§ **Problem**: Only the lines from the one with "What shapes are in the center region?" to the end of the data below should be given again, exactly, with both ends included and pictures omitted.

━━━━━━

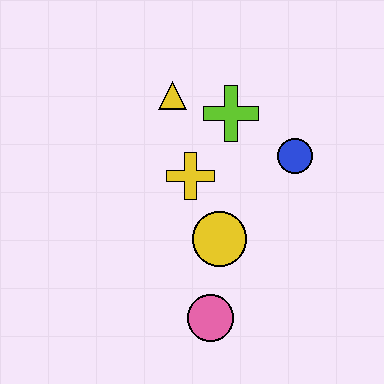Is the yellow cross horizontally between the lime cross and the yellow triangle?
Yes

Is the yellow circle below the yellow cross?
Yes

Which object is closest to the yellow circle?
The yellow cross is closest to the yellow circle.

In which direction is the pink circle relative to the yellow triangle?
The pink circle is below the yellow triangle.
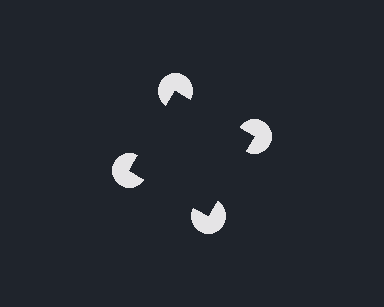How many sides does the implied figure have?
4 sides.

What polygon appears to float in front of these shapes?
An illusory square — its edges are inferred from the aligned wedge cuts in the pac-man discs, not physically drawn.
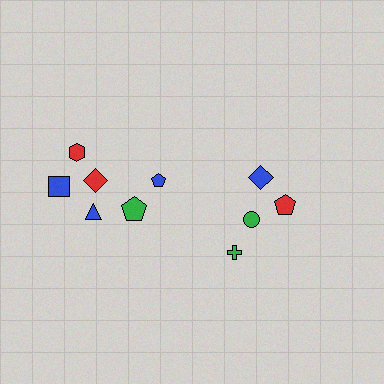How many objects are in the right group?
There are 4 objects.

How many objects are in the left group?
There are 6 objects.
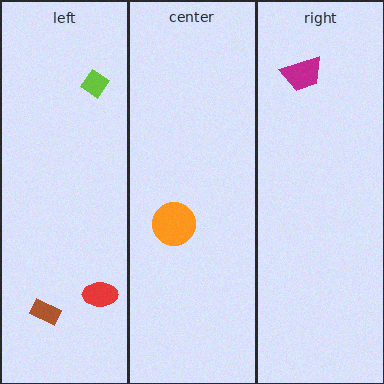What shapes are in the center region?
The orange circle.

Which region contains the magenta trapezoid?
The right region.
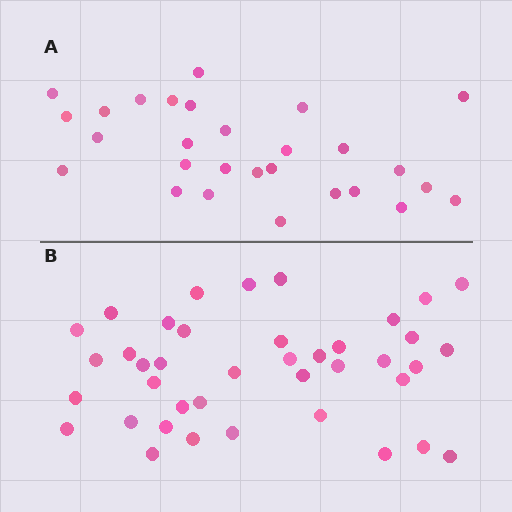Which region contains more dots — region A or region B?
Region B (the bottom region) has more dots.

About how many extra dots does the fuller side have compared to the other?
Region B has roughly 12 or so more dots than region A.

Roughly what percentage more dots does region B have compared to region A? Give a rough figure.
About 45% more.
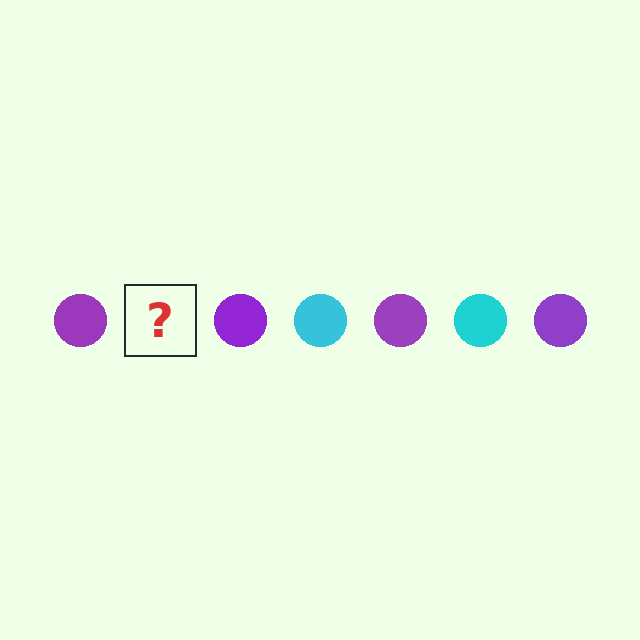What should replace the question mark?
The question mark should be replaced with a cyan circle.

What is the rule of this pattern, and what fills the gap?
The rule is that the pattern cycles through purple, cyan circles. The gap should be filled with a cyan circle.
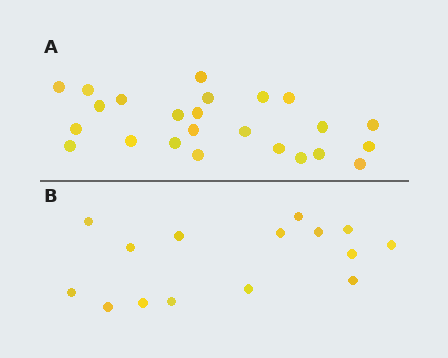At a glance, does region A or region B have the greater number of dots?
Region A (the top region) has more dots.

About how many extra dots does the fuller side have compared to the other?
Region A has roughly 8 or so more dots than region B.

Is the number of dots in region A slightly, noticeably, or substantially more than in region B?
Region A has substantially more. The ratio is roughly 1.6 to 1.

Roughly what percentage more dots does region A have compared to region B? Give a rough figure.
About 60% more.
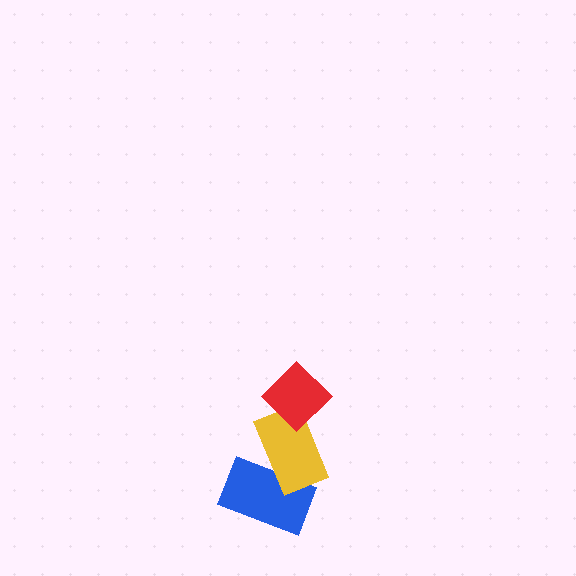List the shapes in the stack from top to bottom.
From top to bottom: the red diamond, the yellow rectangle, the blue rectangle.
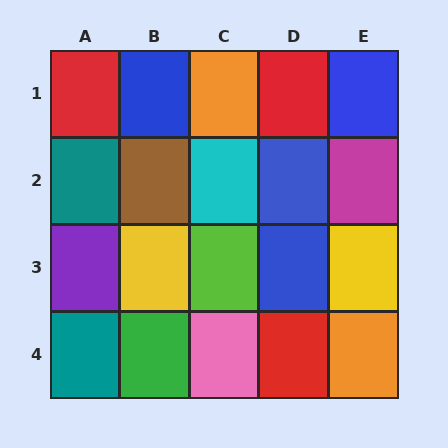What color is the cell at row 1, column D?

━━━━━━

§ **Full solution**:
What shapes are in the center region?
The orange circle.

Which region contains the magenta trapezoid?
The right region.
Which region contains more dots — region A or region B?
Region B (the bottom region) has more dots.

About how many extra dots does the fuller side have compared to the other?
Region B has roughly 12 or so more dots than region A.

Roughly what percentage more dots does region B have compared to region A? Give a rough figure.
About 45% more.
What should replace the question mark?
The question mark should be replaced with a cyan circle.

What is the rule of this pattern, and what fills the gap?
The rule is that the pattern cycles through purple, cyan circles. The gap should be filled with a cyan circle.
At a glance, does region A or region B have the greater number of dots?
Region A (the top region) has more dots.

About how many extra dots does the fuller side have compared to the other?
Region A has roughly 8 or so more dots than region B.

Is the number of dots in region A slightly, noticeably, or substantially more than in region B?
Region A has substantially more. The ratio is roughly 1.6 to 1.

Roughly what percentage more dots does region A have compared to region B? Give a rough figure.
About 60% more.
List the shapes in the stack from top to bottom.
From top to bottom: the red diamond, the yellow rectangle, the blue rectangle.
What color is the cell at row 1, column D?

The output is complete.